TO BE DONE
Leave out the pictures and copy everything else in the entries exactly.

THE DATA

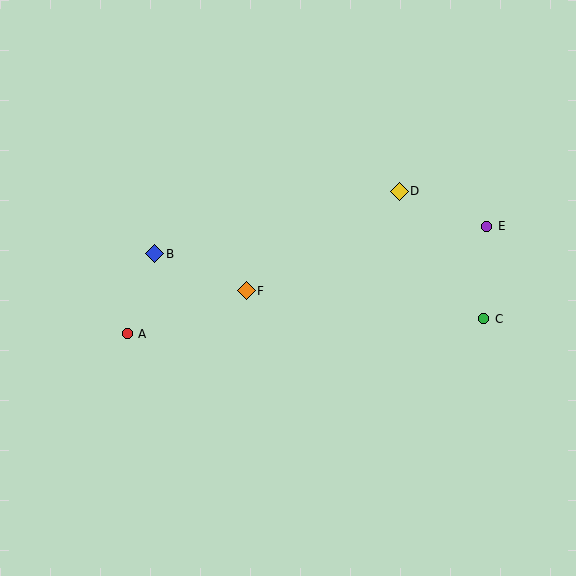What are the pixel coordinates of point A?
Point A is at (127, 334).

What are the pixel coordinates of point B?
Point B is at (155, 254).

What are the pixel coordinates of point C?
Point C is at (484, 319).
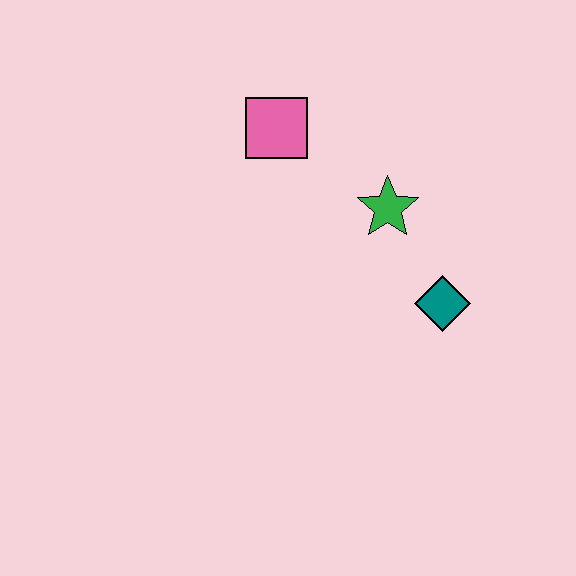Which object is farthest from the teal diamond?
The pink square is farthest from the teal diamond.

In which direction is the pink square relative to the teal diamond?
The pink square is above the teal diamond.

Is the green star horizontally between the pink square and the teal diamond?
Yes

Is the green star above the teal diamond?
Yes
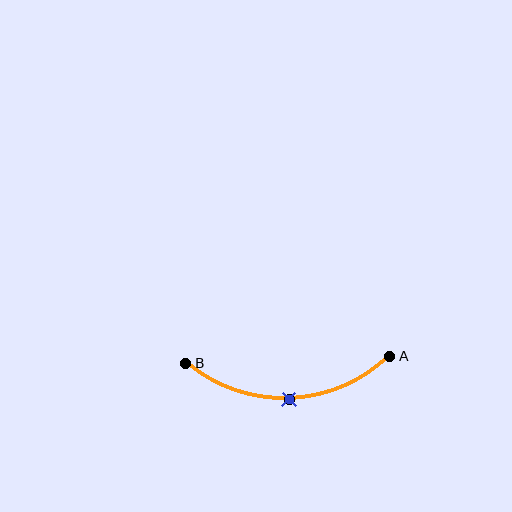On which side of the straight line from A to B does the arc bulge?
The arc bulges below the straight line connecting A and B.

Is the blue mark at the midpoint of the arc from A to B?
Yes. The blue mark lies on the arc at equal arc-length from both A and B — it is the arc midpoint.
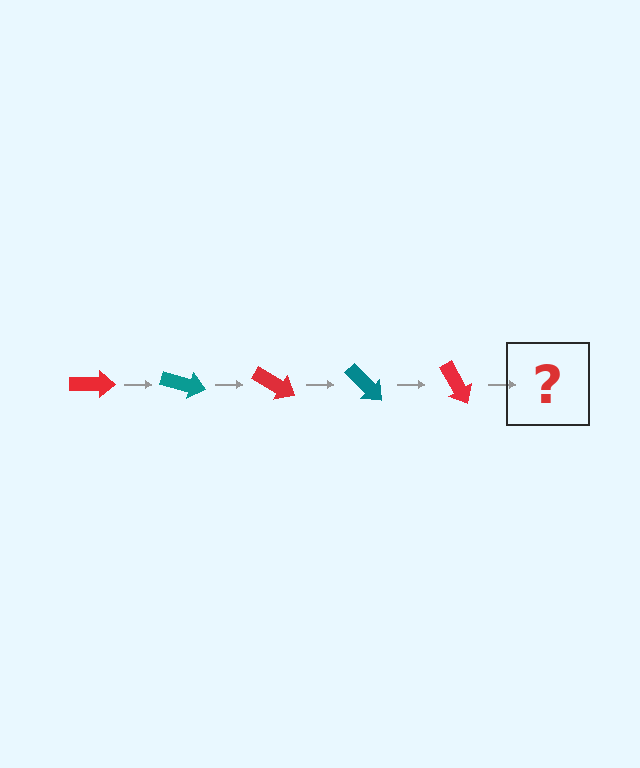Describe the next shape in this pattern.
It should be a teal arrow, rotated 75 degrees clockwise from the start.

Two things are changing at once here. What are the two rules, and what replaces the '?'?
The two rules are that it rotates 15 degrees clockwise each step and the color cycles through red and teal. The '?' should be a teal arrow, rotated 75 degrees clockwise from the start.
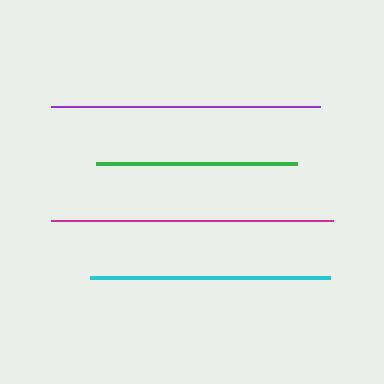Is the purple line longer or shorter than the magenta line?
The magenta and purple lines are approximately the same length (about 282 and 268 pixels).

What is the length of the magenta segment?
The magenta segment is approximately 282 pixels long.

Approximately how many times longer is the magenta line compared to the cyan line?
The magenta line is approximately 1.2 times the length of the cyan line.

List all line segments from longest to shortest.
From longest to shortest: magenta and purple (about equal), cyan, green.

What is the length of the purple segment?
The purple segment is approximately 268 pixels long.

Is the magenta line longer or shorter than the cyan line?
The magenta line is longer than the cyan line.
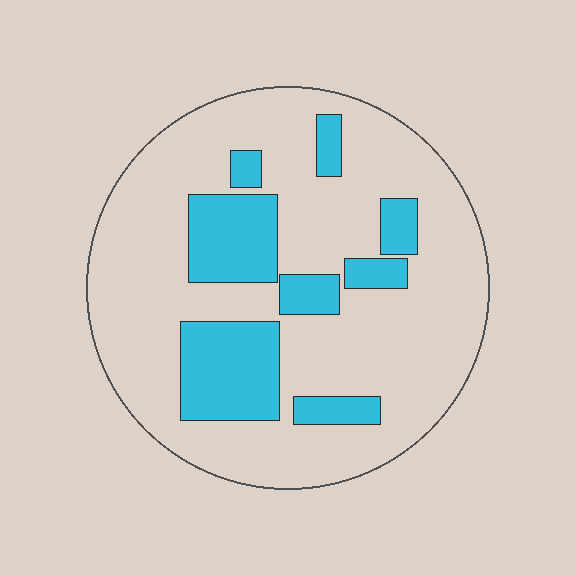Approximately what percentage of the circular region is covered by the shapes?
Approximately 25%.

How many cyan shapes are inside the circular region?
8.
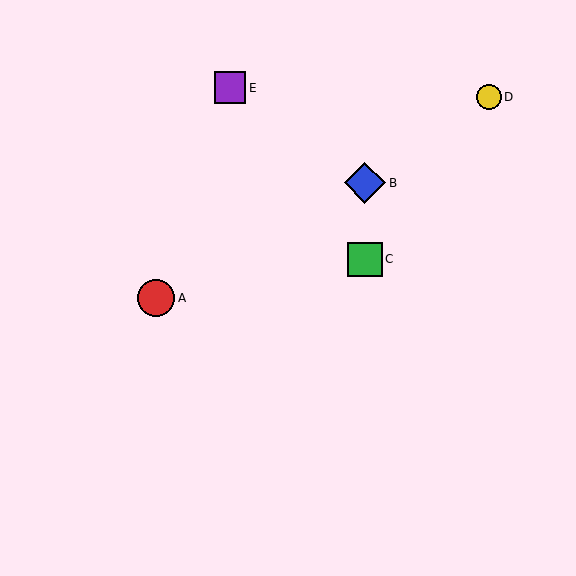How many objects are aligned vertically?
2 objects (B, C) are aligned vertically.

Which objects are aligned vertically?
Objects B, C are aligned vertically.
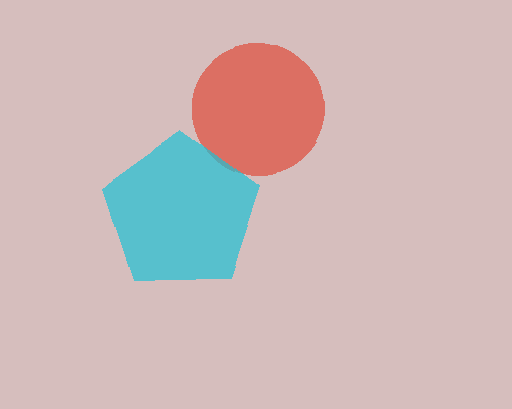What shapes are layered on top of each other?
The layered shapes are: a red circle, a cyan pentagon.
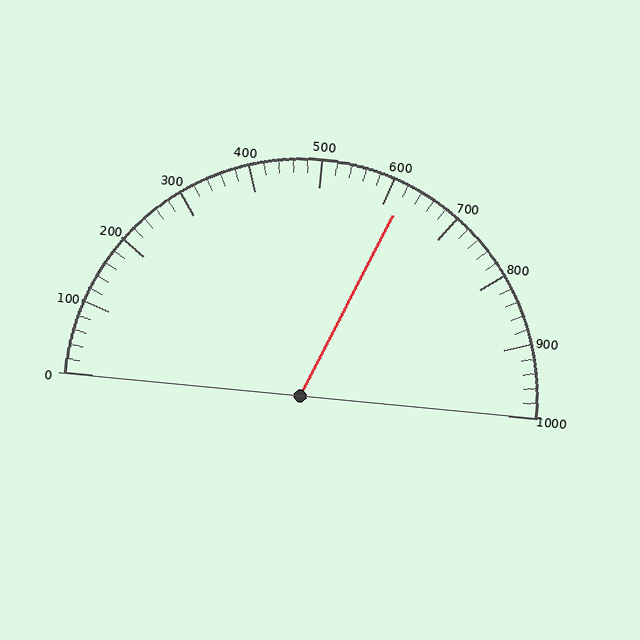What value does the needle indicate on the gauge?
The needle indicates approximately 620.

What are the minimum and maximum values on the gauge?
The gauge ranges from 0 to 1000.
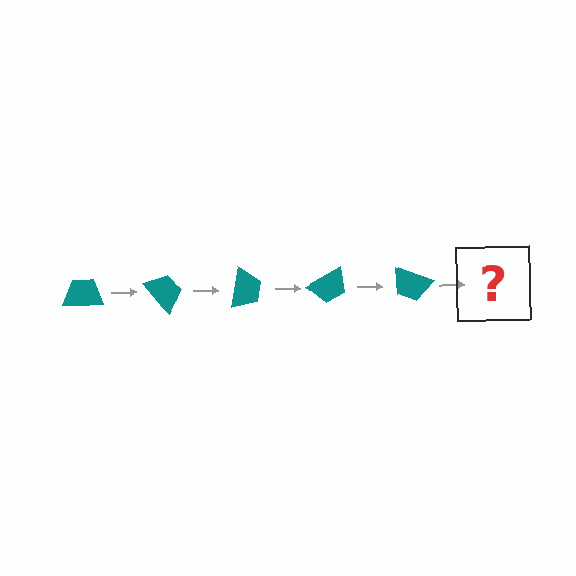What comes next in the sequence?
The next element should be a teal trapezoid rotated 250 degrees clockwise.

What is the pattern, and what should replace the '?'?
The pattern is that the trapezoid rotates 50 degrees clockwise each step. The '?' should be a teal trapezoid rotated 250 degrees clockwise.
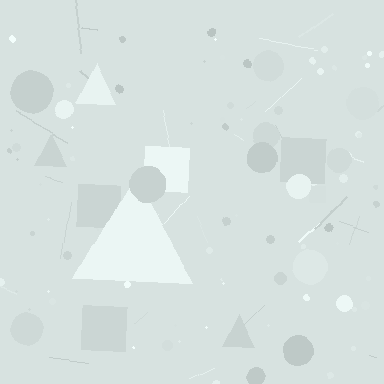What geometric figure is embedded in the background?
A triangle is embedded in the background.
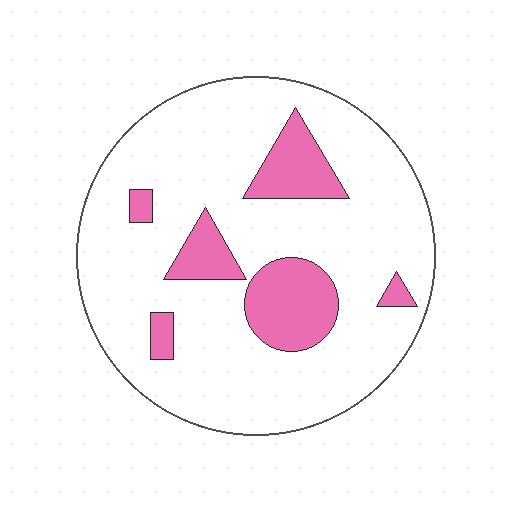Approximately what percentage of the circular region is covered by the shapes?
Approximately 20%.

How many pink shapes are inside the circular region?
6.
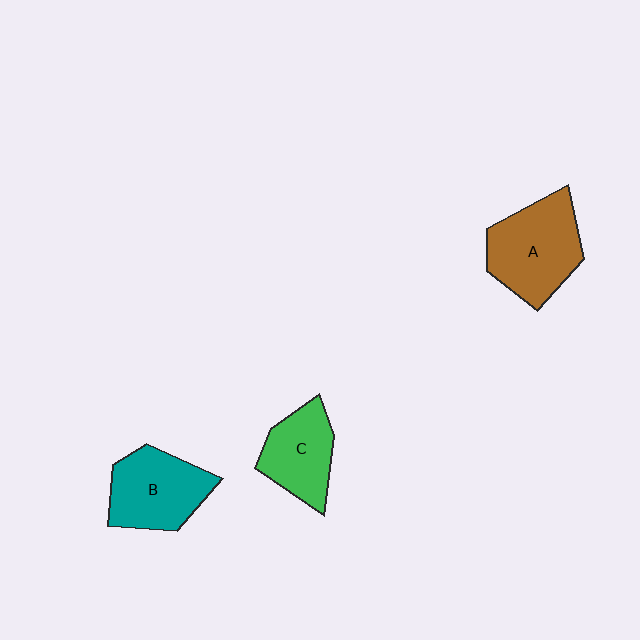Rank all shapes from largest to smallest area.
From largest to smallest: A (brown), B (teal), C (green).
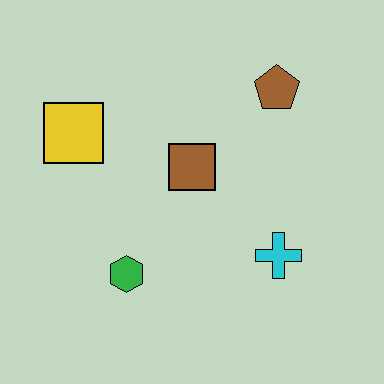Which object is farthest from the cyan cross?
The yellow square is farthest from the cyan cross.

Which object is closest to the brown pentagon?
The brown square is closest to the brown pentagon.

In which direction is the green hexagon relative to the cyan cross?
The green hexagon is to the left of the cyan cross.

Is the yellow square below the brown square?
No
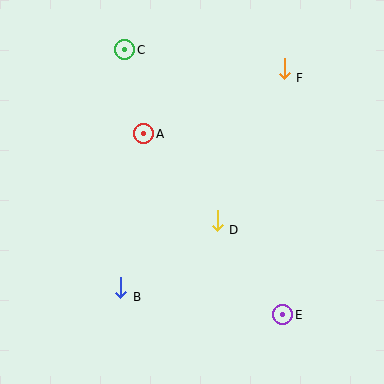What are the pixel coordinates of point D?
Point D is at (217, 230).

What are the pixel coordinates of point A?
Point A is at (144, 134).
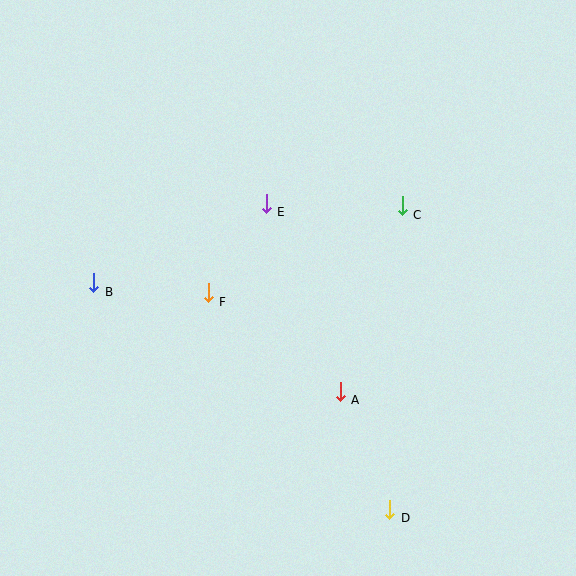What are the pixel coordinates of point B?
Point B is at (94, 292).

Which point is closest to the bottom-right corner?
Point D is closest to the bottom-right corner.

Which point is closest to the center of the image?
Point E at (266, 212) is closest to the center.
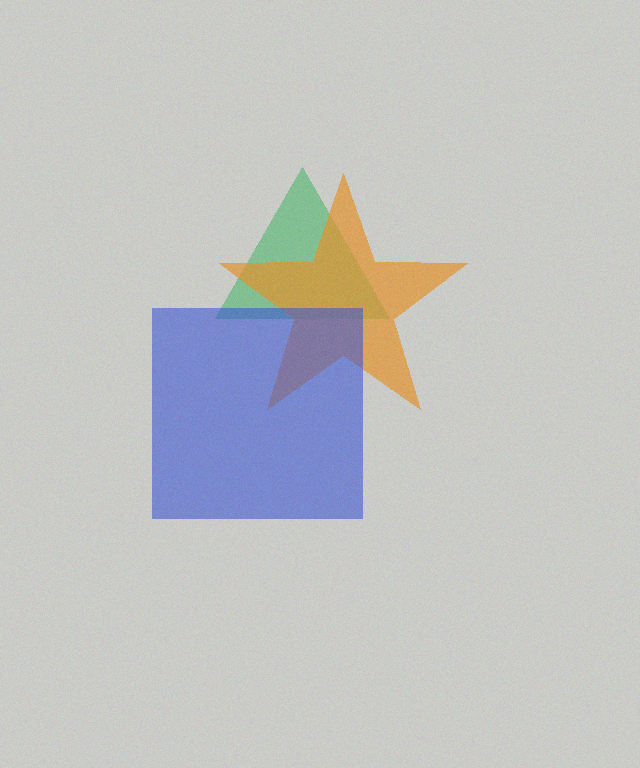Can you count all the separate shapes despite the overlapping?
Yes, there are 3 separate shapes.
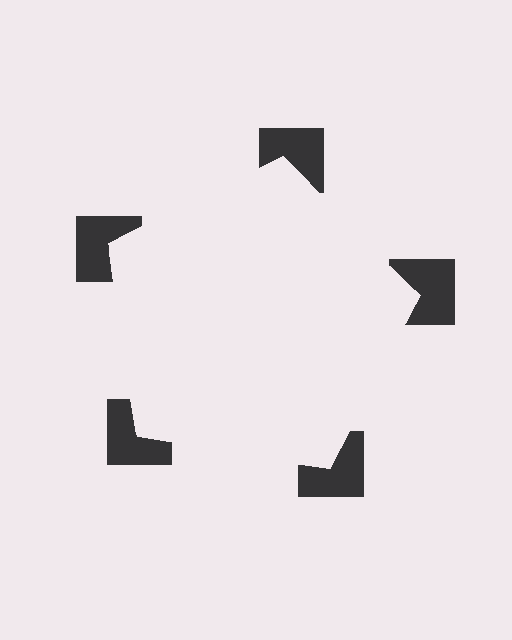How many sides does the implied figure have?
5 sides.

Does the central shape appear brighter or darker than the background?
It typically appears slightly brighter than the background, even though no actual brightness change is drawn.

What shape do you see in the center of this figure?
An illusory pentagon — its edges are inferred from the aligned wedge cuts in the notched squares, not physically drawn.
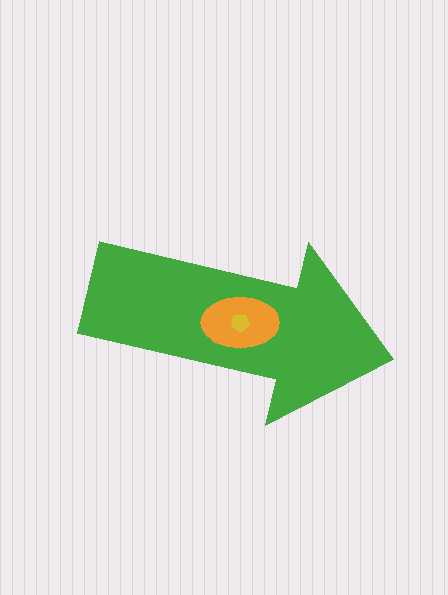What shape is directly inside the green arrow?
The orange ellipse.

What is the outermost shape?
The green arrow.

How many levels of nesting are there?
3.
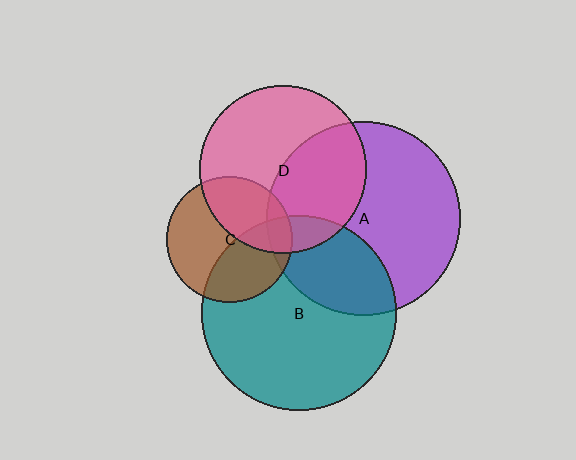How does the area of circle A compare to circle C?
Approximately 2.4 times.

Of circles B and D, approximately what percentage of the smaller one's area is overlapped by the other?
Approximately 15%.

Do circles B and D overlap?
Yes.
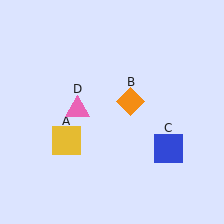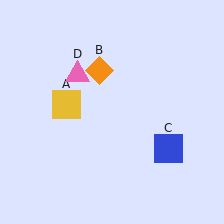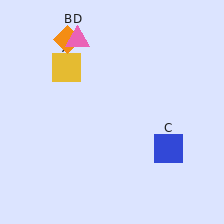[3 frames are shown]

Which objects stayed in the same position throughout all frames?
Blue square (object C) remained stationary.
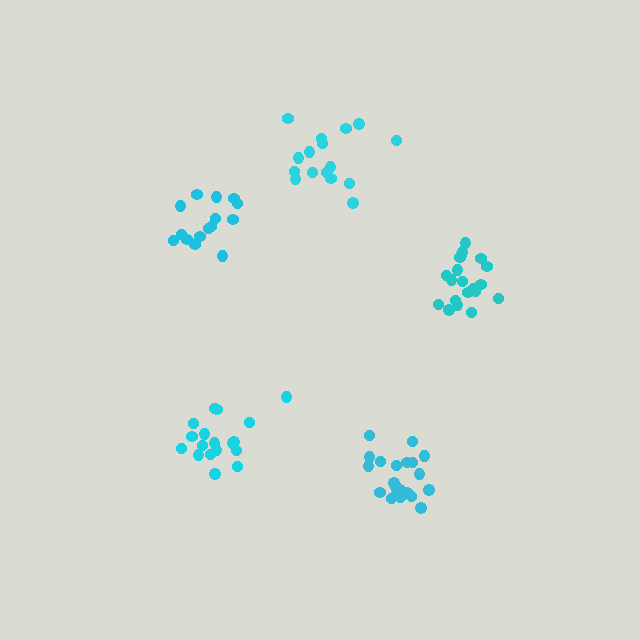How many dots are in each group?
Group 1: 18 dots, Group 2: 20 dots, Group 3: 21 dots, Group 4: 16 dots, Group 5: 15 dots (90 total).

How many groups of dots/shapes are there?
There are 5 groups.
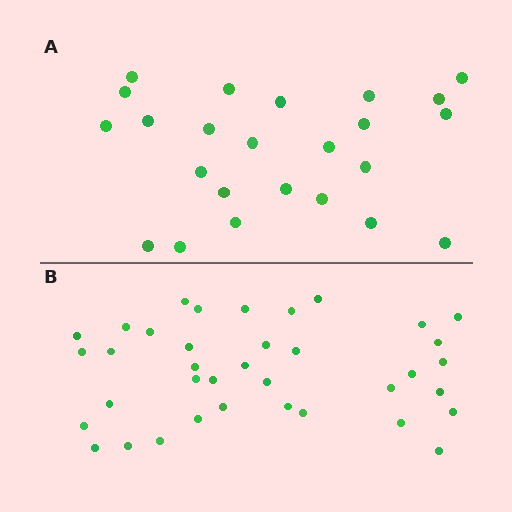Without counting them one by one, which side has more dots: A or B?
Region B (the bottom region) has more dots.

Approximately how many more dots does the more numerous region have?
Region B has approximately 15 more dots than region A.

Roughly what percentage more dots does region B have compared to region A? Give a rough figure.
About 55% more.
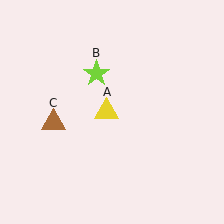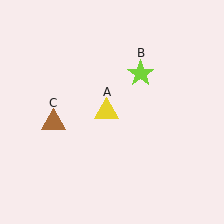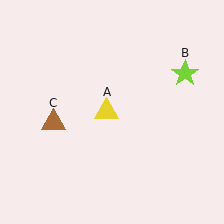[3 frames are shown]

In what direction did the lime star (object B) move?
The lime star (object B) moved right.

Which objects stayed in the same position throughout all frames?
Yellow triangle (object A) and brown triangle (object C) remained stationary.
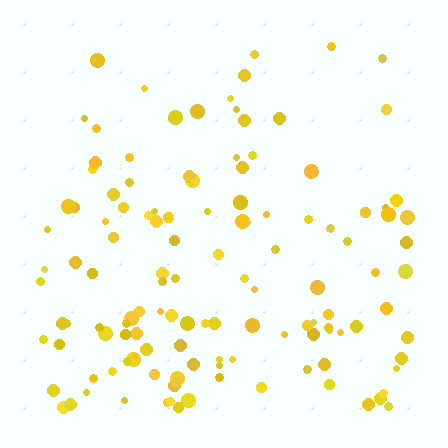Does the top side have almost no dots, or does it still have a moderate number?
Still a moderate number, just noticeably fewer than the bottom.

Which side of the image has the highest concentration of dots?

CORRECT ANSWER
What are the pixel coordinates of point A?
Point A is at (127, 334).

What are the pixel coordinates of point B?
Point B is at (155, 254).

What are the pixel coordinates of point C?
Point C is at (484, 319).
Which object is farthest from the teal diamond?
The pink square is farthest from the teal diamond.

In which direction is the pink square relative to the teal diamond?
The pink square is above the teal diamond.

Is the green star horizontally between the pink square and the teal diamond?
Yes

Is the green star above the teal diamond?
Yes
On which side of the straight line from A to B does the arc bulge?
The arc bulges below the straight line connecting A and B.

Is the blue mark at the midpoint of the arc from A to B?
Yes. The blue mark lies on the arc at equal arc-length from both A and B — it is the arc midpoint.
Describe the next shape in this pattern.
It should be a teal arrow, rotated 75 degrees clockwise from the start.

Two things are changing at once here. What are the two rules, and what replaces the '?'?
The two rules are that it rotates 15 degrees clockwise each step and the color cycles through red and teal. The '?' should be a teal arrow, rotated 75 degrees clockwise from the start.
Is the purple line longer or shorter than the magenta line?
The magenta and purple lines are approximately the same length (about 282 and 268 pixels).

What is the length of the magenta segment?
The magenta segment is approximately 282 pixels long.

Approximately how many times longer is the magenta line compared to the cyan line?
The magenta line is approximately 1.2 times the length of the cyan line.

List all line segments from longest to shortest.
From longest to shortest: magenta and purple (about equal), cyan, green.

What is the length of the purple segment?
The purple segment is approximately 268 pixels long.

Is the magenta line longer or shorter than the cyan line?
The magenta line is longer than the cyan line.
Approximately what percentage of the circular region is covered by the shapes?
Approximately 25%.

How many cyan shapes are inside the circular region?
8.
How many objects are aligned vertically?
2 objects (B, C) are aligned vertically.

Which objects are aligned vertically?
Objects B, C are aligned vertically.
What shapes are layered on top of each other?
The layered shapes are: a red circle, a cyan pentagon.
What value does the needle indicate on the gauge?
The needle indicates approximately 620.

What are the minimum and maximum values on the gauge?
The gauge ranges from 0 to 1000.
What comes next in the sequence?
The next element should be a teal trapezoid rotated 250 degrees clockwise.

What is the pattern, and what should replace the '?'?
The pattern is that the trapezoid rotates 50 degrees clockwise each step. The '?' should be a teal trapezoid rotated 250 degrees clockwise.
What geometric figure is embedded in the background?
A triangle is embedded in the background.
Approximately what percentage of the circular region is covered by the shapes?
Approximately 20%.

How many pink shapes are inside the circular region?
6.
Rank all shapes from largest to smallest area.
From largest to smallest: A (brown), B (teal), C (green).
Which object is farthest from the cyan cross?
The yellow square is farthest from the cyan cross.

Which object is closest to the brown pentagon?
The brown square is closest to the brown pentagon.

In which direction is the green hexagon relative to the cyan cross?
The green hexagon is to the left of the cyan cross.

Is the yellow square below the brown square?
No
What are the pixel coordinates of point D?
Point D is at (217, 230).

What are the pixel coordinates of point A?
Point A is at (144, 134).
What are the pixel coordinates of point B?
Point B is at (94, 292).

Which point is closest to the bottom-right corner?
Point D is closest to the bottom-right corner.

Which point is closest to the center of the image?
Point E at (266, 212) is closest to the center.
Can you count all the separate shapes despite the overlapping?
Yes, there are 3 separate shapes.
How many sides does the implied figure have?
5 sides.

Does the central shape appear brighter or darker than the background?
It typically appears slightly brighter than the background, even though no actual brightness change is drawn.

What shape do you see in the center of this figure?
An illusory pentagon — its edges are inferred from the aligned wedge cuts in the notched squares, not physically drawn.
What shape is directly inside the green arrow?
The orange ellipse.

What is the outermost shape?
The green arrow.

How many levels of nesting are there?
3.
How does the area of circle A compare to circle C?
Approximately 2.4 times.

Of circles B and D, approximately what percentage of the smaller one's area is overlapped by the other?
Approximately 15%.

Do circles B and D overlap?
Yes.
[3 frames are shown]

Which objects stayed in the same position throughout all frames?
Blue square (object C) remained stationary.
How many dots are in each group?
Group 1: 18 dots, Group 2: 20 dots, Group 3: 21 dots, Group 4: 16 dots, Group 5: 15 dots (90 total).

How many groups of dots/shapes are there?
There are 5 groups.
Without counting them one by one, which side has more dots: A or B?
Region B (the bottom region) has more dots.

Approximately how many more dots does the more numerous region have?
Region B has approximately 15 more dots than region A.

Roughly what percentage more dots does region B have compared to region A? Give a rough figure.
About 55% more.
[3 frames are shown]

In what direction did the lime star (object B) move?
The lime star (object B) moved right.

Which objects stayed in the same position throughout all frames?
Yellow triangle (object A) and brown triangle (object C) remained stationary.
Does the top side have almost no dots, or does it still have a moderate number?
Still a moderate number, just noticeably fewer than the bottom.

Which side of the image has the highest concentration of dots?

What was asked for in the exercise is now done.